Given request
Write out the material exactly. Do not include the pictures.

>> BEGIN Task data

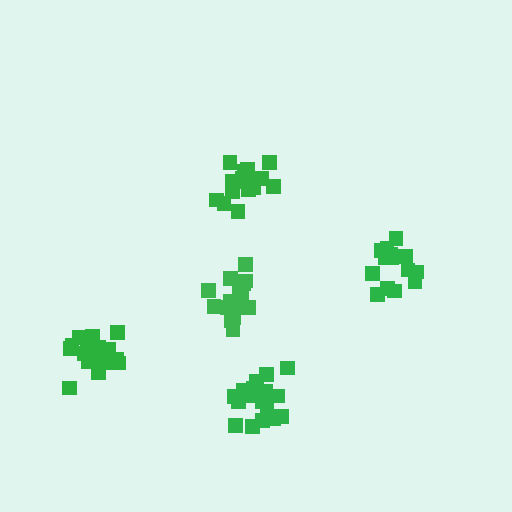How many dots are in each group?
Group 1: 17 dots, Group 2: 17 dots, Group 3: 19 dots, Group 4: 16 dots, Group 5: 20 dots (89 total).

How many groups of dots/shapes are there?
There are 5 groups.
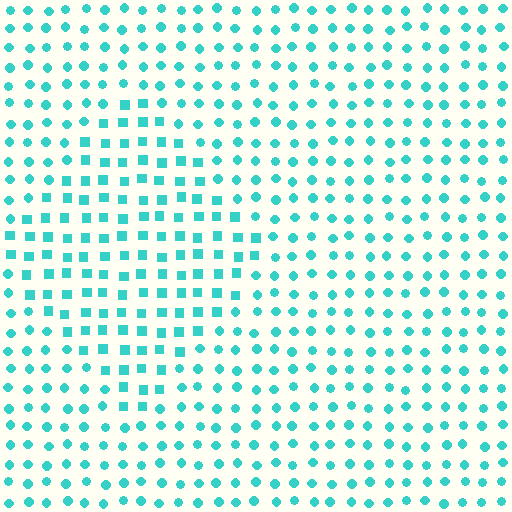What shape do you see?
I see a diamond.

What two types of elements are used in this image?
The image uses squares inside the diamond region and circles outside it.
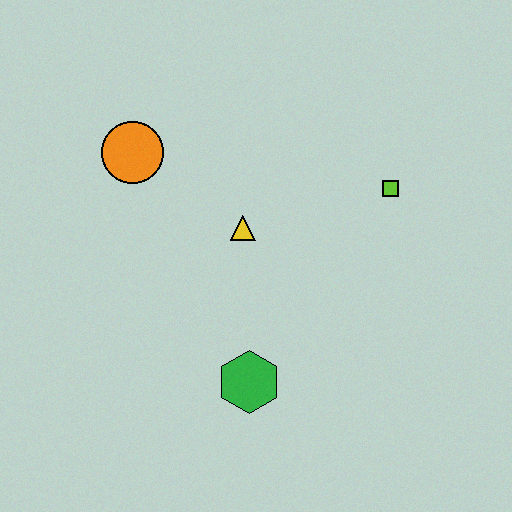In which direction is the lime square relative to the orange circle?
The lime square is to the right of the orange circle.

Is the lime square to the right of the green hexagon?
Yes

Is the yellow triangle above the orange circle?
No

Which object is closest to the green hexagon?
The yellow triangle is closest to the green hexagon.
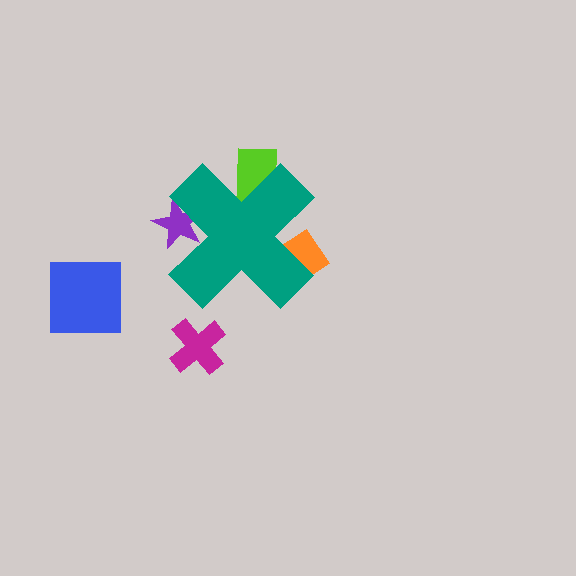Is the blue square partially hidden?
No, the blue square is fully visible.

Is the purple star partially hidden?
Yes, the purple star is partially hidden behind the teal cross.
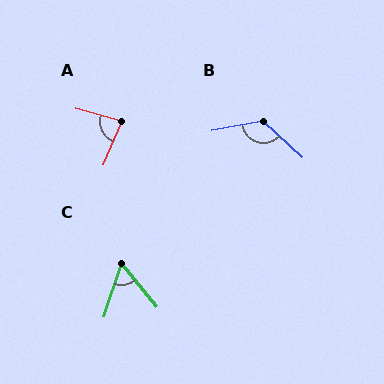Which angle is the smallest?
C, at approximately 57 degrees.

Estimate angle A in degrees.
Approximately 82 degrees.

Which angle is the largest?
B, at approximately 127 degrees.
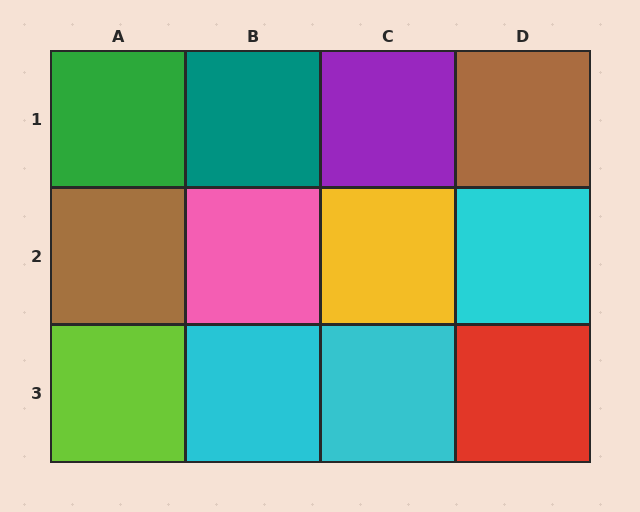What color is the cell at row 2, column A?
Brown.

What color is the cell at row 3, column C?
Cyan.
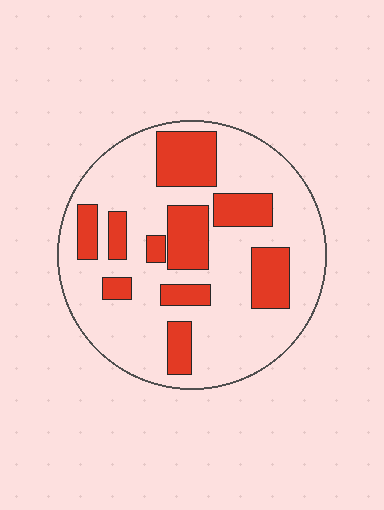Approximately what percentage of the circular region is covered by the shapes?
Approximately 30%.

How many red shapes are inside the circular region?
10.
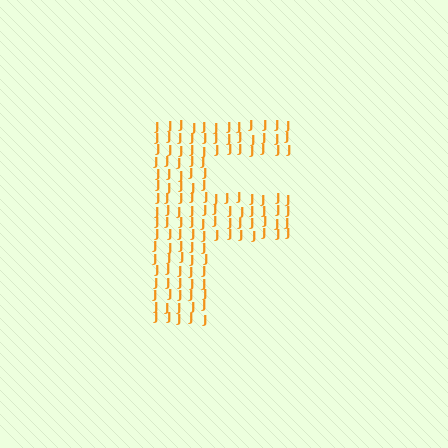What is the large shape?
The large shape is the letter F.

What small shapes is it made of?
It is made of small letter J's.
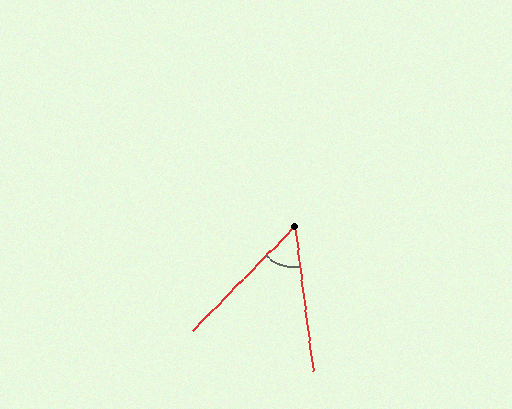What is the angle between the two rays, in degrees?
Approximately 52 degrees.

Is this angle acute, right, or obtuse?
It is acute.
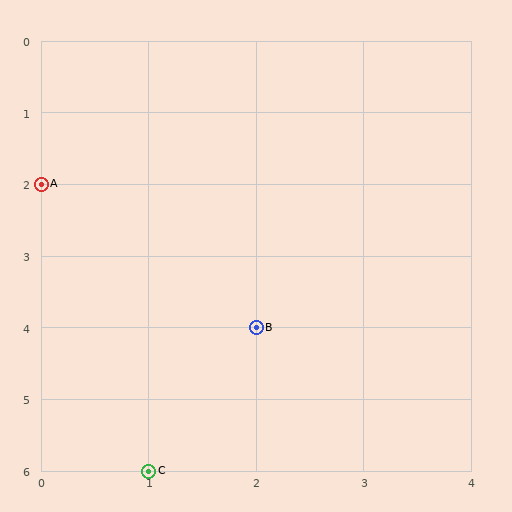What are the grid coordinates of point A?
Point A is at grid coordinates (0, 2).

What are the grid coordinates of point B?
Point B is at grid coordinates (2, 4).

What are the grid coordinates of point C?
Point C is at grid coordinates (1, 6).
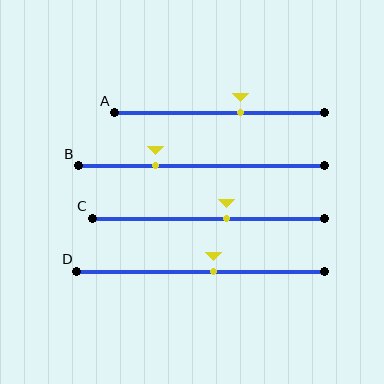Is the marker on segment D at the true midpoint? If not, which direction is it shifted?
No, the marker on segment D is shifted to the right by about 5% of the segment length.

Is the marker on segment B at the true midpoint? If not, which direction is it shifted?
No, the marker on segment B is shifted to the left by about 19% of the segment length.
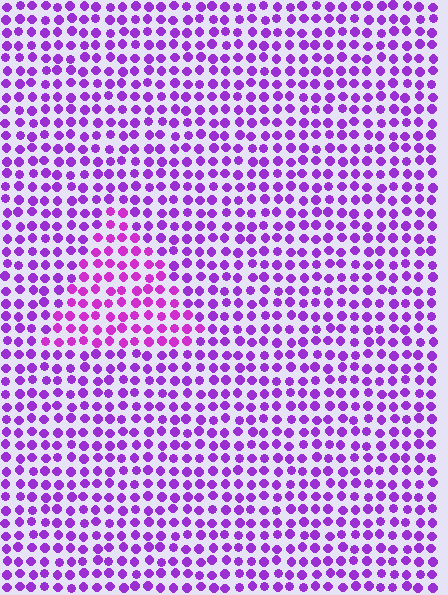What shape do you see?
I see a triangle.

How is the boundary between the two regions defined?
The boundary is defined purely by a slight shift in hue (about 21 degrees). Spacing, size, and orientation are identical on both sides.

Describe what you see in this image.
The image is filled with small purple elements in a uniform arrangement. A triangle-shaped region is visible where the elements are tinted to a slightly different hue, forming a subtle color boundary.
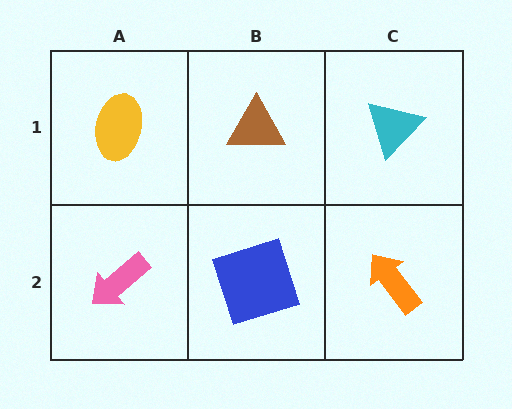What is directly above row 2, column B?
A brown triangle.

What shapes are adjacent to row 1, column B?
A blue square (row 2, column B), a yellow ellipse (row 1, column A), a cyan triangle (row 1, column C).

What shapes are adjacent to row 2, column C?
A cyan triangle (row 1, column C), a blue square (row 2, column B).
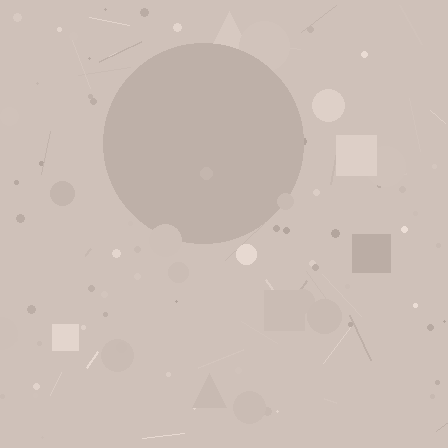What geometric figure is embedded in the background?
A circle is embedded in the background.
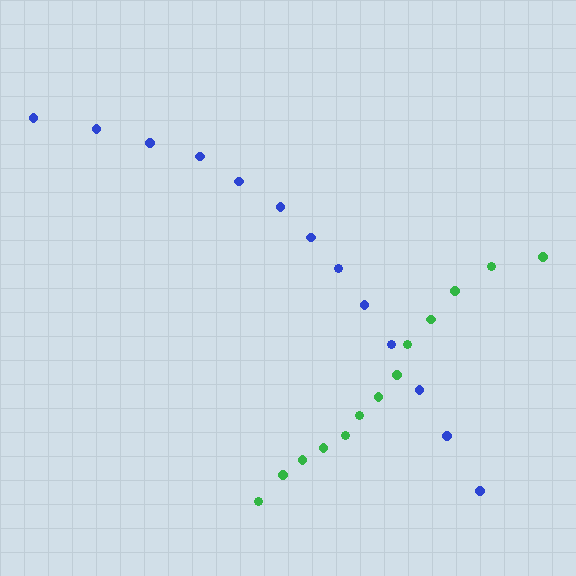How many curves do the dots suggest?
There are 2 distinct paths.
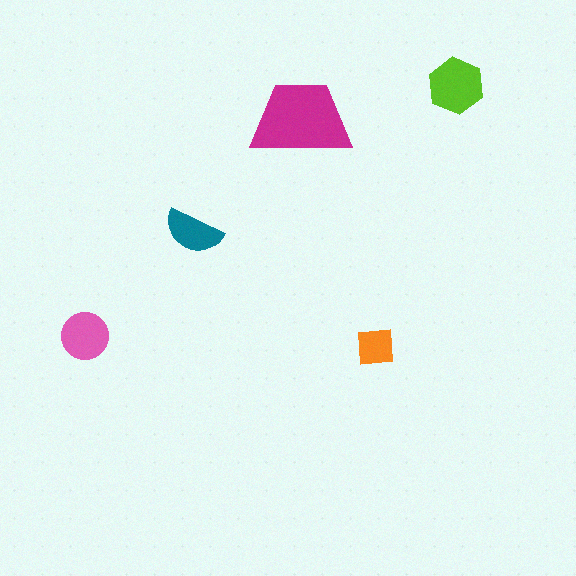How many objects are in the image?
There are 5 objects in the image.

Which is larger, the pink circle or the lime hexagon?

>> END Task data

Task result
How many dots are in each group?
Group 1: 17 dots, Group 2: 17 dots, Group 3: 19 dots, Group 4: 16 dots, Group 5: 20 dots (89 total).

How many groups of dots/shapes are there?
There are 5 groups.
What shape do you see?
I see a diamond.

What two types of elements are used in this image?
The image uses squares inside the diamond region and circles outside it.
In which direction is the lime square relative to the orange circle?
The lime square is to the right of the orange circle.

Is the lime square to the right of the green hexagon?
Yes

Is the yellow triangle above the orange circle?
No

Which object is closest to the green hexagon?
The yellow triangle is closest to the green hexagon.
Is the blue square partially hidden?
No, the blue square is fully visible.

Is the purple star partially hidden?
Yes, the purple star is partially hidden behind the teal cross.
Which angle is the smallest?
C, at approximately 57 degrees.

Estimate angle A in degrees.
Approximately 82 degrees.

Which angle is the largest?
B, at approximately 127 degrees.
What color is the cell at row 2, column A?
Brown.

What color is the cell at row 3, column C?
Cyan.
Approximately what percentage of the circular region is covered by the shapes?
Approximately 30%.

How many red shapes are inside the circular region?
10.
What is the large shape?
The large shape is the letter F.

What small shapes is it made of?
It is made of small letter J's.
What is the angle between the two rays, in degrees?
Approximately 52 degrees.

Is this angle acute, right, or obtuse?
It is acute.
What are the grid coordinates of point A?
Point A is at grid coordinates (0, 2).

What are the grid coordinates of point B?
Point B is at grid coordinates (2, 4).

What are the grid coordinates of point C?
Point C is at grid coordinates (1, 6).
Is the marker on segment D at the true midpoint? If not, which direction is it shifted?
No, the marker on segment D is shifted to the right by about 5% of the segment length.

Is the marker on segment B at the true midpoint? If not, which direction is it shifted?
No, the marker on segment B is shifted to the left by about 19% of the segment length.
What shape do you see?
I see a triangle.

How is the boundary between the two regions defined?
The boundary is defined purely by a slight shift in hue (about 21 degrees). Spacing, size, and orientation are identical on both sides.

Describe what you see in this image.
The image is filled with small purple elements in a uniform arrangement. A triangle-shaped region is visible where the elements are tinted to a slightly different hue, forming a subtle color boundary.
What is directly above row 2, column B?
A brown triangle.

What shapes are adjacent to row 1, column B?
A blue square (row 2, column B), a yellow ellipse (row 1, column A), a cyan triangle (row 1, column C).

What shapes are adjacent to row 2, column C?
A cyan triangle (row 1, column C), a blue square (row 2, column B).
What geometric figure is embedded in the background?
A circle is embedded in the background.
How many curves do the dots suggest?
There are 2 distinct paths.
How many objects are in the image?
There are 5 objects in the image.

Which is larger, the pink circle or the lime hexagon?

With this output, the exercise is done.